The request:
Reproduce the data exactly and drop any pictures it holds.

+ + + +

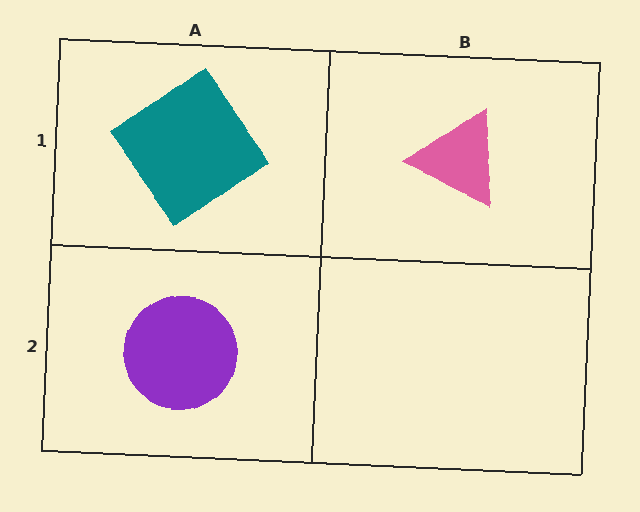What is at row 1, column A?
A teal diamond.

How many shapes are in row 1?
2 shapes.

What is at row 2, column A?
A purple circle.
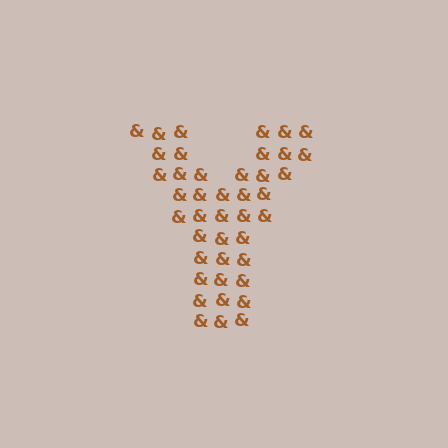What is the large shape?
The large shape is the letter Y.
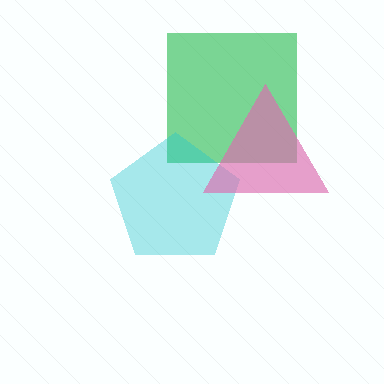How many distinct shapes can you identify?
There are 3 distinct shapes: a green square, a cyan pentagon, a pink triangle.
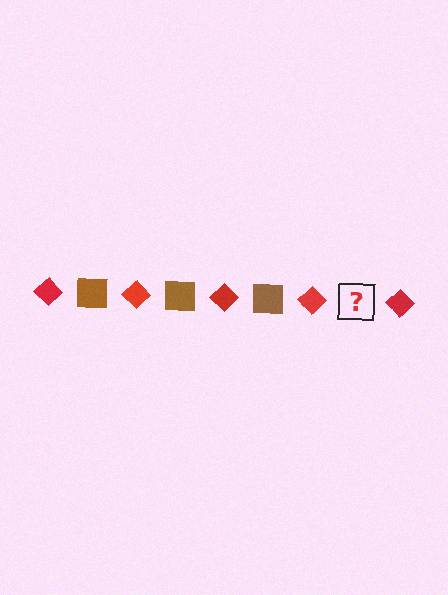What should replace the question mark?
The question mark should be replaced with a brown square.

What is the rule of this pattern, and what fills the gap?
The rule is that the pattern alternates between red diamond and brown square. The gap should be filled with a brown square.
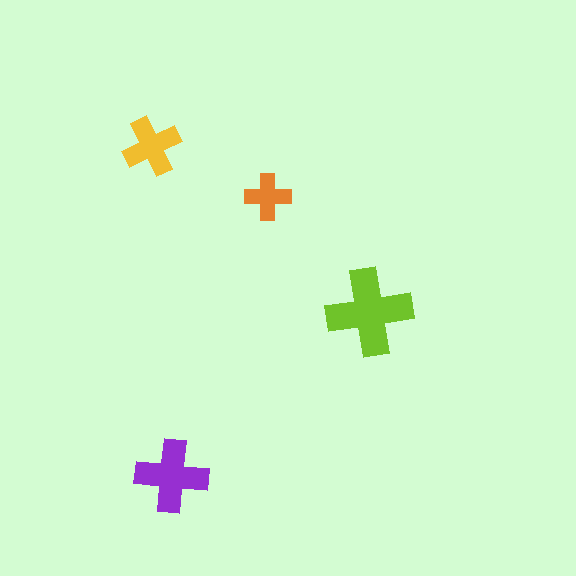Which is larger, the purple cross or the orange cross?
The purple one.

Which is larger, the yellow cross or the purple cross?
The purple one.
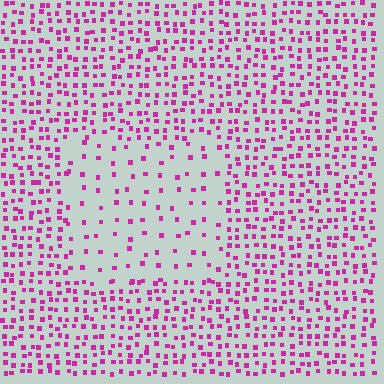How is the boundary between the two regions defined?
The boundary is defined by a change in element density (approximately 2.9x ratio). All elements are the same color, size, and shape.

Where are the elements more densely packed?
The elements are more densely packed outside the rectangle boundary.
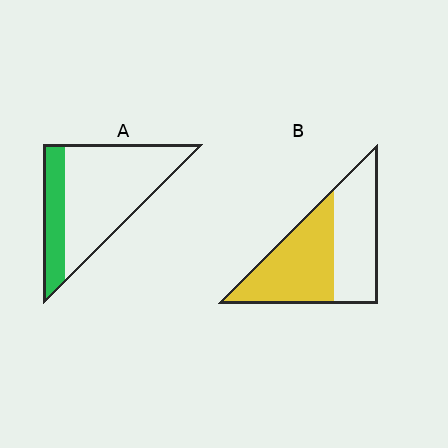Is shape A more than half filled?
No.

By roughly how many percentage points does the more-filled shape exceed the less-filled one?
By roughly 25 percentage points (B over A).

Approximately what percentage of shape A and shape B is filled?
A is approximately 25% and B is approximately 55%.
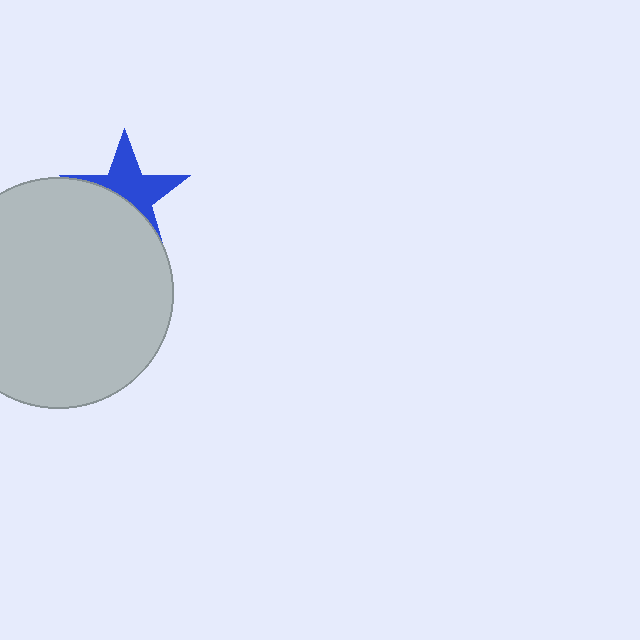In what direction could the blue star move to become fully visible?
The blue star could move up. That would shift it out from behind the light gray circle entirely.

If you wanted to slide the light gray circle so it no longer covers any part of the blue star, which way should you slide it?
Slide it down — that is the most direct way to separate the two shapes.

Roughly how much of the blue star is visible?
About half of it is visible (roughly 52%).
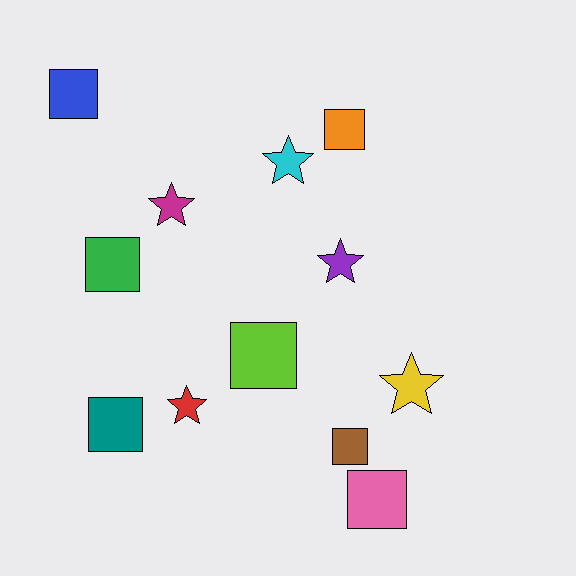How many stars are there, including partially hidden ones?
There are 5 stars.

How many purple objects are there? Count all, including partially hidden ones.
There is 1 purple object.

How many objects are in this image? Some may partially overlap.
There are 12 objects.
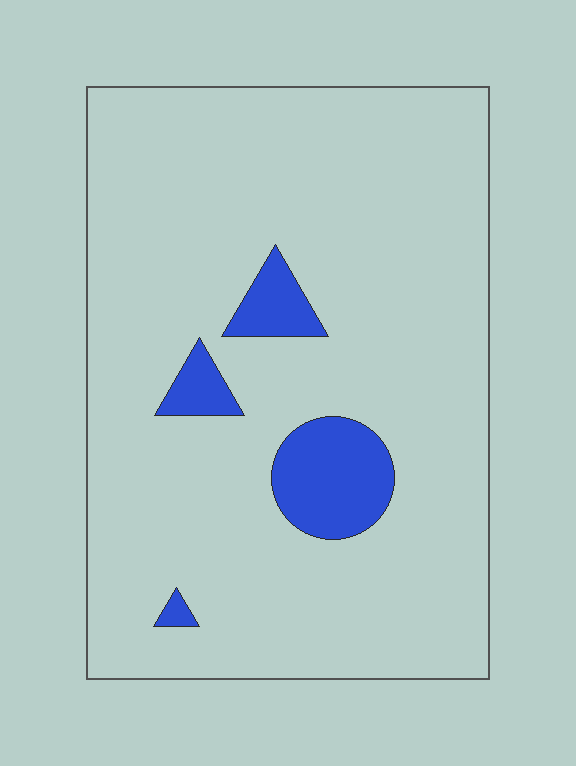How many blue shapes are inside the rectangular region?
4.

+ + + +

Output of the task:
What is at row 1, column A?
A teal diamond.

How many shapes are in row 1?
2 shapes.

What is at row 2, column A?
A purple circle.
What is the large shape?
The large shape is the letter Y.
How many distinct shapes can you identify?
There are 3 distinct shapes: a green square, a cyan pentagon, a pink triangle.
What should replace the question mark?
The question mark should be replaced with a brown square.

What is the rule of this pattern, and what fills the gap?
The rule is that the pattern alternates between red diamond and brown square. The gap should be filled with a brown square.
Which is larger, the purple cross or the orange cross?
The purple one.

Which is larger, the yellow cross or the purple cross?
The purple one.
How is the boundary between the two regions defined?
The boundary is defined by a change in element density (approximately 2.9x ratio). All elements are the same color, size, and shape.

Where are the elements more densely packed?
The elements are more densely packed outside the rectangle boundary.
Is shape A more than half filled?
No.

By roughly how many percentage points does the more-filled shape exceed the less-filled one?
By roughly 25 percentage points (B over A).

Approximately what percentage of shape A and shape B is filled?
A is approximately 25% and B is approximately 55%.
In what direction could the blue star move to become fully visible?
The blue star could move up. That would shift it out from behind the light gray circle entirely.

If you wanted to slide the light gray circle so it no longer covers any part of the blue star, which way should you slide it?
Slide it down — that is the most direct way to separate the two shapes.

Roughly how much of the blue star is visible?
About half of it is visible (roughly 52%).
How many stars are there, including partially hidden ones?
There are 5 stars.

How many purple objects are there? Count all, including partially hidden ones.
There is 1 purple object.

How many objects are in this image? Some may partially overlap.
There are 12 objects.
How many blue shapes are inside the rectangular region?
4.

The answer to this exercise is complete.